▶ _Source data_
□ □ □ □ □ □ □
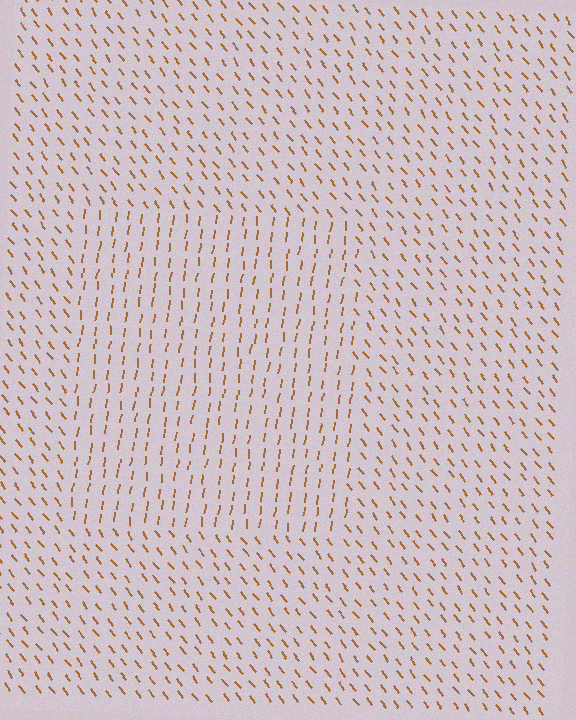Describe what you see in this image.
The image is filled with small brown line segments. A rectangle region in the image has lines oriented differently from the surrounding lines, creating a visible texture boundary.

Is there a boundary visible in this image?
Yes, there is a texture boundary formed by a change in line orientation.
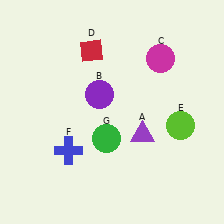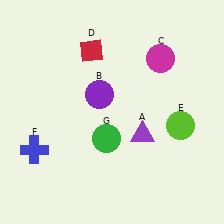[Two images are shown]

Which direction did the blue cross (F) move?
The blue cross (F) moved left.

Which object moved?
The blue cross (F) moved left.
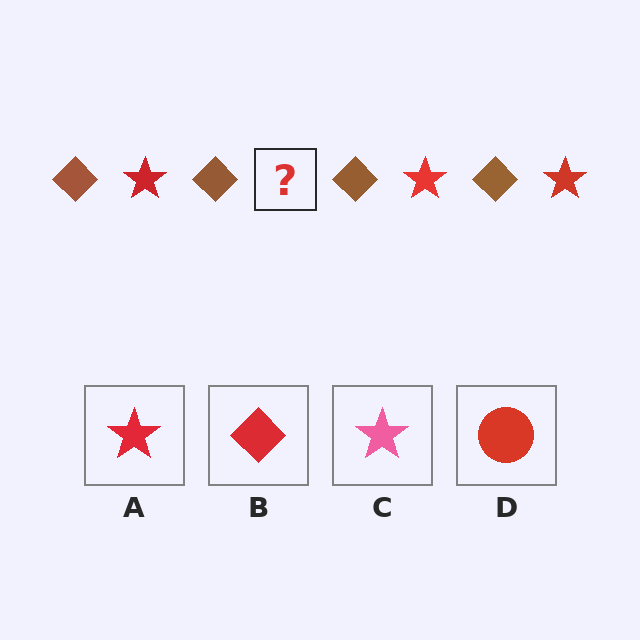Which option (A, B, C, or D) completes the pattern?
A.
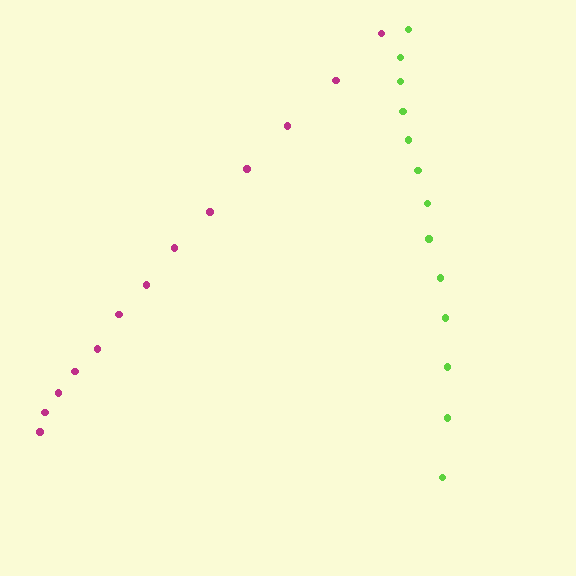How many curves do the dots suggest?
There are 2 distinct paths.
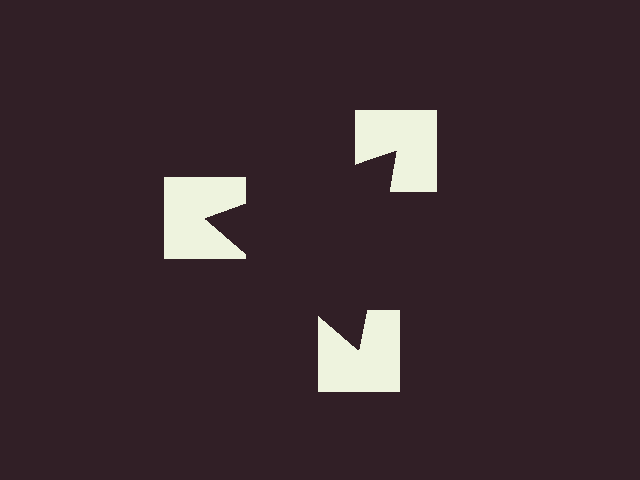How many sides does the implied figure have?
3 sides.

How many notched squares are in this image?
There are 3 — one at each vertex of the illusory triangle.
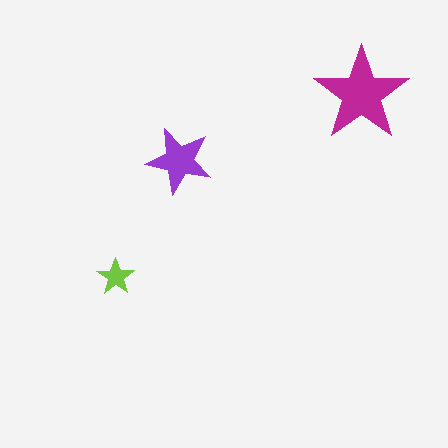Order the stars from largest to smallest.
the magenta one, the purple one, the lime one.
□ □ □ □ □ □ □
▶ _Instructions for the task_
Quote exactly the lines from the one that contains "Which direction did the blue cross (F) move?" through the end of the listing above, both ends included, leaving out the pictures.

▶ _Written answer_
Which direction did the blue cross (F) move?
The blue cross (F) moved left.

Which object moved?
The blue cross (F) moved left.
Which option (A, B, C, or D) completes the pattern?
A.
How many curves do the dots suggest?
There are 2 distinct paths.
How many sides does the implied figure have?
3 sides.

How many notched squares are in this image?
There are 3 — one at each vertex of the illusory triangle.
Order the stars from largest to smallest.
the magenta one, the purple one, the lime one.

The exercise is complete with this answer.